WHAT YOU WILL DO: Write the entries out again exactly as they stand, but without the pictures.

THE DATA:
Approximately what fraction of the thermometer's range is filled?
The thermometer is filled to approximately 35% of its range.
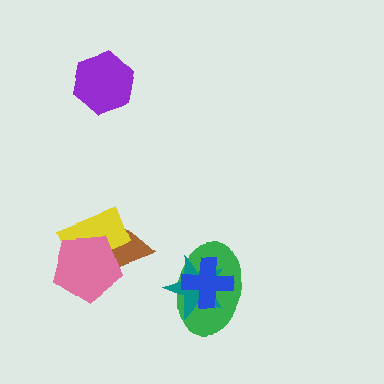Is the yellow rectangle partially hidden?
Yes, it is partially covered by another shape.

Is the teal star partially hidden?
Yes, it is partially covered by another shape.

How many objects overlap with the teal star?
2 objects overlap with the teal star.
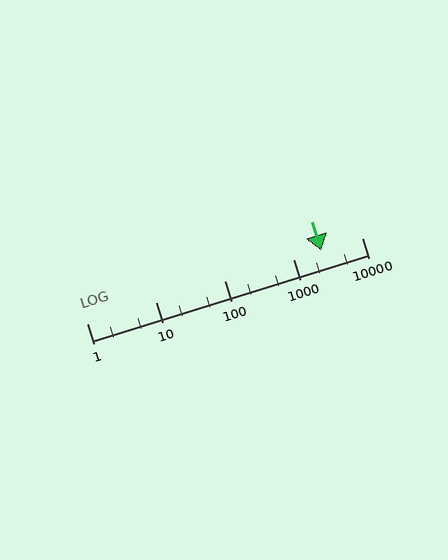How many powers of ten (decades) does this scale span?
The scale spans 4 decades, from 1 to 10000.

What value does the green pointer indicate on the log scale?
The pointer indicates approximately 2600.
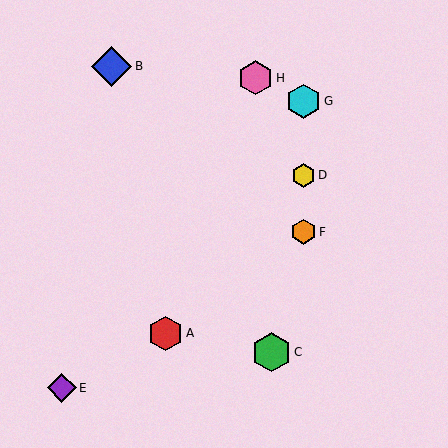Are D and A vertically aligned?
No, D is at x≈304 and A is at x≈165.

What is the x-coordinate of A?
Object A is at x≈165.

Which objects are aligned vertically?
Objects D, F, G are aligned vertically.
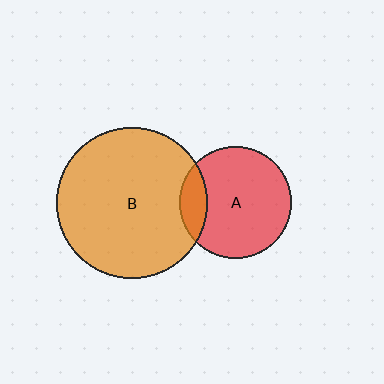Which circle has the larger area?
Circle B (orange).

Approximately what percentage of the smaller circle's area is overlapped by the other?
Approximately 15%.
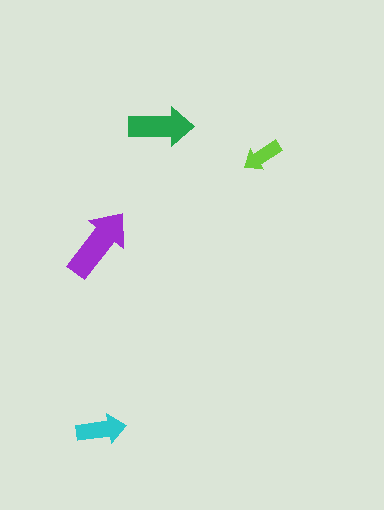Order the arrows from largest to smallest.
the purple one, the green one, the cyan one, the lime one.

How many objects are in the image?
There are 4 objects in the image.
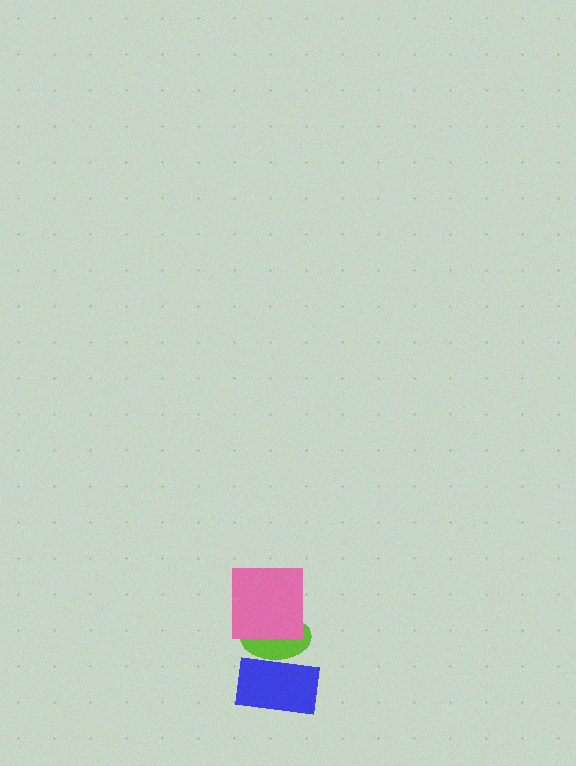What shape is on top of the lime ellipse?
The pink square is on top of the lime ellipse.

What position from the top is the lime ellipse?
The lime ellipse is 2nd from the top.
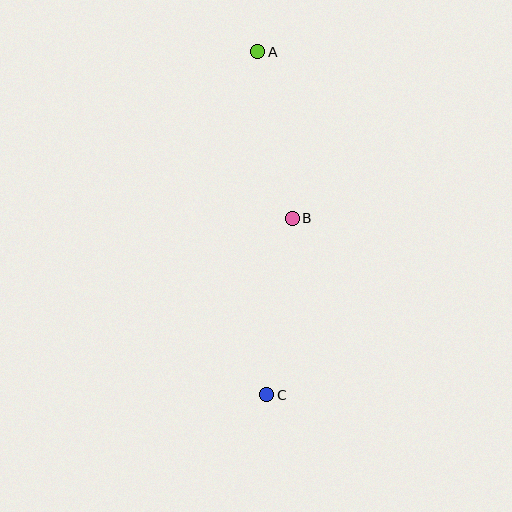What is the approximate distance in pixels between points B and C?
The distance between B and C is approximately 178 pixels.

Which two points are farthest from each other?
Points A and C are farthest from each other.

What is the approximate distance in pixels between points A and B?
The distance between A and B is approximately 170 pixels.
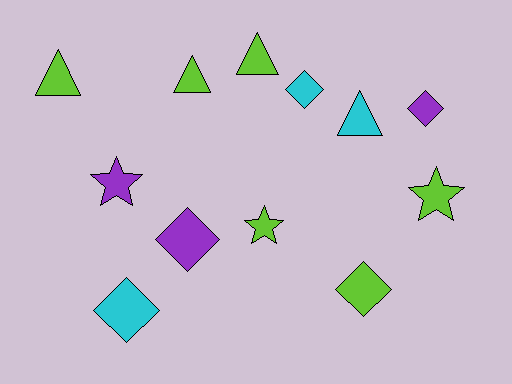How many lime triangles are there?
There are 3 lime triangles.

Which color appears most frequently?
Lime, with 6 objects.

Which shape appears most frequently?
Diamond, with 5 objects.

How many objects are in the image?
There are 12 objects.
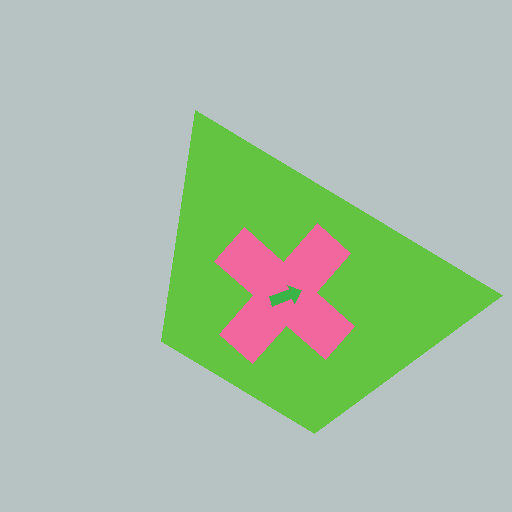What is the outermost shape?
The lime trapezoid.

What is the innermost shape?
The green arrow.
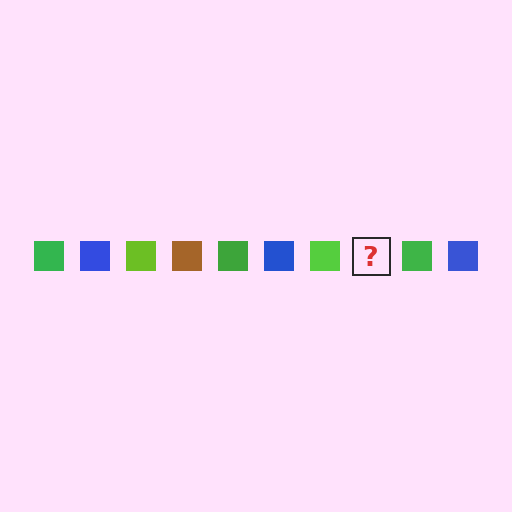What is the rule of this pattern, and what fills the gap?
The rule is that the pattern cycles through green, blue, lime, brown squares. The gap should be filled with a brown square.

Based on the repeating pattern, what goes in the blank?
The blank should be a brown square.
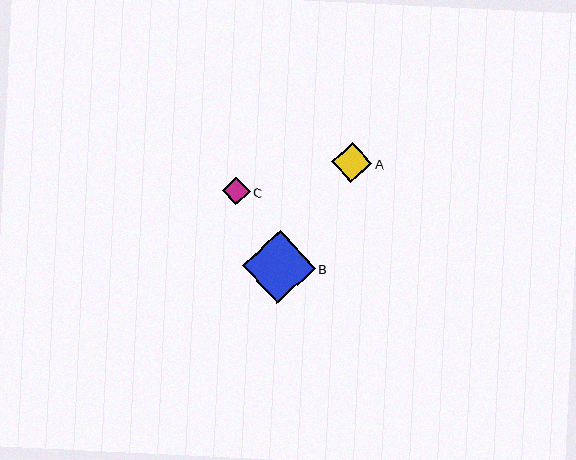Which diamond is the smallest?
Diamond C is the smallest with a size of approximately 28 pixels.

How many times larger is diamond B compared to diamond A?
Diamond B is approximately 1.8 times the size of diamond A.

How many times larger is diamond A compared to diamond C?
Diamond A is approximately 1.4 times the size of diamond C.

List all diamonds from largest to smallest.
From largest to smallest: B, A, C.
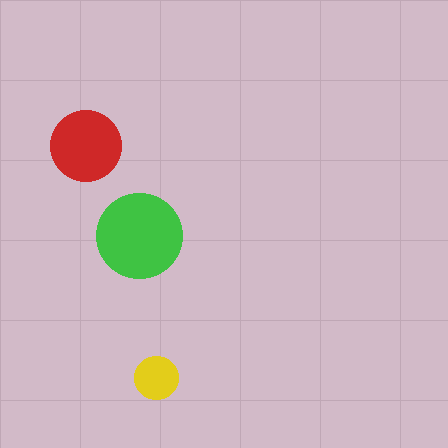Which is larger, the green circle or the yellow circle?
The green one.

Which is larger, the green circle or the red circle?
The green one.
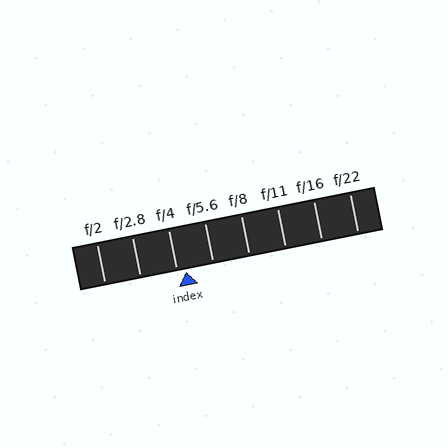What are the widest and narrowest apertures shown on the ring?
The widest aperture shown is f/2 and the narrowest is f/22.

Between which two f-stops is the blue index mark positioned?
The index mark is between f/4 and f/5.6.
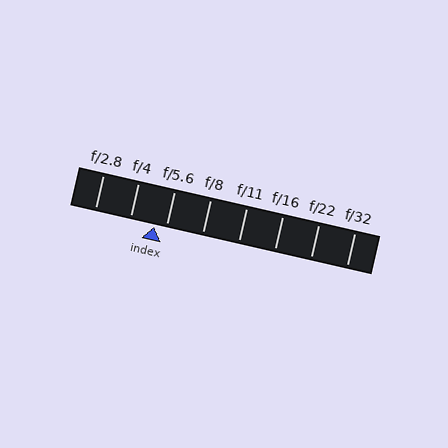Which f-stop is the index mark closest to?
The index mark is closest to f/5.6.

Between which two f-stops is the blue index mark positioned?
The index mark is between f/4 and f/5.6.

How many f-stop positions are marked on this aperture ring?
There are 8 f-stop positions marked.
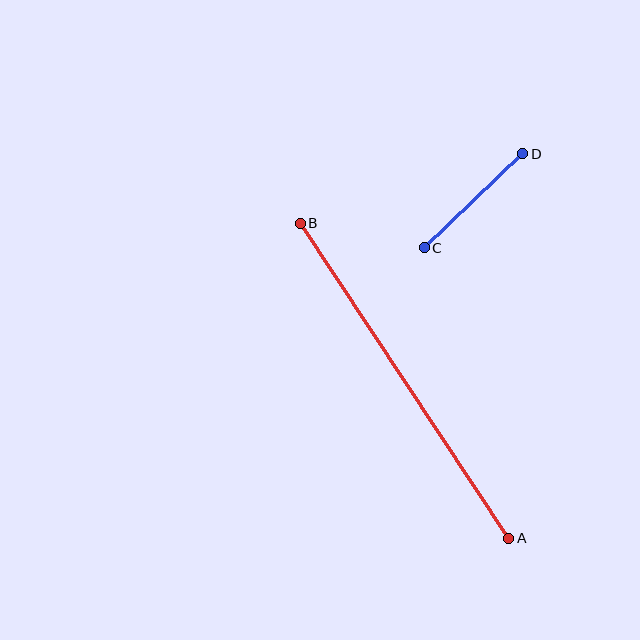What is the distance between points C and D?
The distance is approximately 136 pixels.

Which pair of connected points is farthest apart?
Points A and B are farthest apart.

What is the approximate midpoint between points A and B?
The midpoint is at approximately (404, 381) pixels.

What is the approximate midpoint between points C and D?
The midpoint is at approximately (473, 201) pixels.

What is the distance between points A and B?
The distance is approximately 377 pixels.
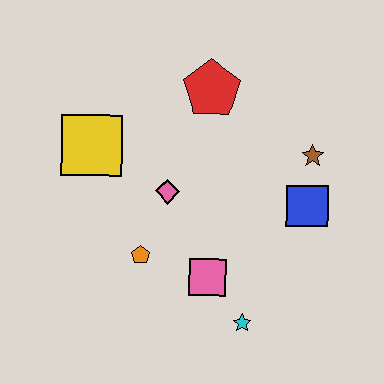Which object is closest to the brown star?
The blue square is closest to the brown star.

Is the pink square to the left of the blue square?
Yes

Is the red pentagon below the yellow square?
No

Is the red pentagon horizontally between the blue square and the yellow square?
Yes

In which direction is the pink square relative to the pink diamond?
The pink square is below the pink diamond.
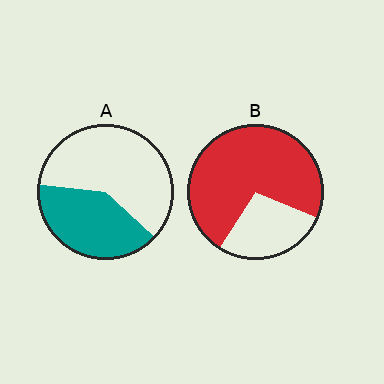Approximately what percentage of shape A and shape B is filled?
A is approximately 40% and B is approximately 70%.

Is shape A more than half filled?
No.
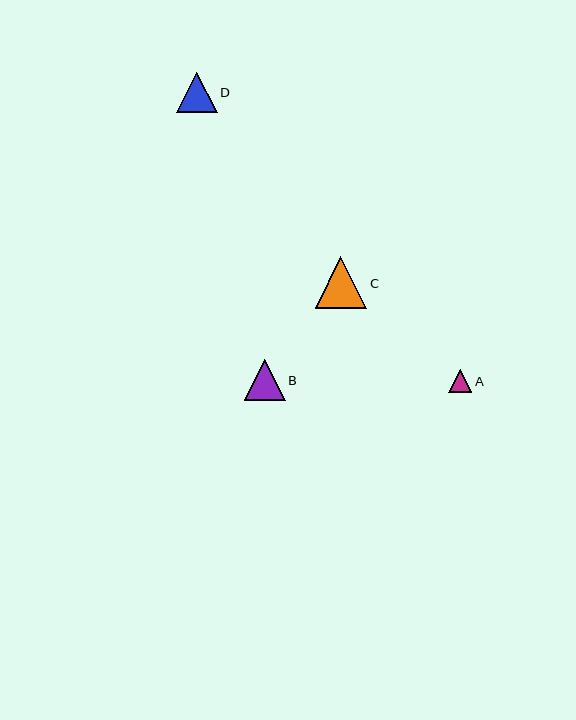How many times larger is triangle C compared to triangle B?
Triangle C is approximately 1.3 times the size of triangle B.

REPLY TO THE TASK:
Approximately what fraction of the thermometer's range is filled?
The thermometer is filled to approximately 35% of its range.
Is the yellow rectangle partially hidden?
Yes, it is partially covered by another shape.

Is the teal star partially hidden?
Yes, it is partially covered by another shape.

How many objects overlap with the teal star?
2 objects overlap with the teal star.
How many powers of ten (decades) does this scale span?
The scale spans 4 decades, from 1 to 10000.

What value does the green pointer indicate on the log scale?
The pointer indicates approximately 2600.
Are D and A vertically aligned?
No, D is at x≈304 and A is at x≈165.

What is the x-coordinate of A?
Object A is at x≈165.

Which objects are aligned vertically?
Objects D, F, G are aligned vertically.
Which circle has the larger area?
Circle B (orange).

Approximately what percentage of the smaller circle's area is overlapped by the other?
Approximately 15%.
Order the arrows from largest to smallest.
the purple one, the green one, the cyan one, the lime one.

How many objects are in the image?
There are 4 objects in the image.
What shape is on top of the lime ellipse?
The pink square is on top of the lime ellipse.

What position from the top is the lime ellipse?
The lime ellipse is 2nd from the top.
What is the approximate distance in pixels between points B and C?
The distance between B and C is approximately 178 pixels.

Which two points are farthest from each other?
Points A and C are farthest from each other.

What is the approximate distance in pixels between points A and B?
The distance between A and B is approximately 170 pixels.
How many lime triangles are there?
There are 3 lime triangles.

Which color appears most frequently?
Lime, with 6 objects.

Which shape appears most frequently?
Diamond, with 5 objects.

How many objects are in the image?
There are 12 objects.
What is the outermost shape?
The lime trapezoid.

What is the innermost shape?
The green arrow.
What is the rule of this pattern, and what fills the gap?
The rule is that the pattern cycles through green, blue, lime, brown squares. The gap should be filled with a brown square.

Based on the repeating pattern, what goes in the blank?
The blank should be a brown square.
Which diamond is the smallest?
Diamond C is the smallest with a size of approximately 28 pixels.

How many times larger is diamond B compared to diamond A?
Diamond B is approximately 1.8 times the size of diamond A.

How many times larger is diamond A compared to diamond C?
Diamond A is approximately 1.4 times the size of diamond C.

List all diamonds from largest to smallest.
From largest to smallest: B, A, C.
Which is larger, the green circle or the yellow circle?
The green one.

Which is larger, the green circle or the red circle?
The green one.
What are the widest and narrowest apertures shown on the ring?
The widest aperture shown is f/2 and the narrowest is f/22.

Between which two f-stops is the blue index mark positioned?
The index mark is between f/4 and f/5.6.
Which f-stop is the index mark closest to?
The index mark is closest to f/5.6.

Between which two f-stops is the blue index mark positioned?
The index mark is between f/4 and f/5.6.

How many f-stop positions are marked on this aperture ring?
There are 8 f-stop positions marked.
What is the distance between points C and D?
The distance is approximately 136 pixels.

Which pair of connected points is farthest apart?
Points A and B are farthest apart.

What is the approximate midpoint between points A and B?
The midpoint is at approximately (404, 381) pixels.

What is the approximate midpoint between points C and D?
The midpoint is at approximately (473, 201) pixels.

What is the distance between points A and B?
The distance is approximately 377 pixels.
Which object is closest to the brown star?
The blue square is closest to the brown star.

Is the pink square to the left of the blue square?
Yes

Is the red pentagon below the yellow square?
No

Is the red pentagon horizontally between the blue square and the yellow square?
Yes

In which direction is the pink square relative to the pink diamond?
The pink square is below the pink diamond.
Approximately what percentage of shape A and shape B is filled?
A is approximately 40% and B is approximately 70%.

Is shape A more than half filled?
No.
How many times larger is triangle C compared to triangle B?
Triangle C is approximately 1.3 times the size of triangle B.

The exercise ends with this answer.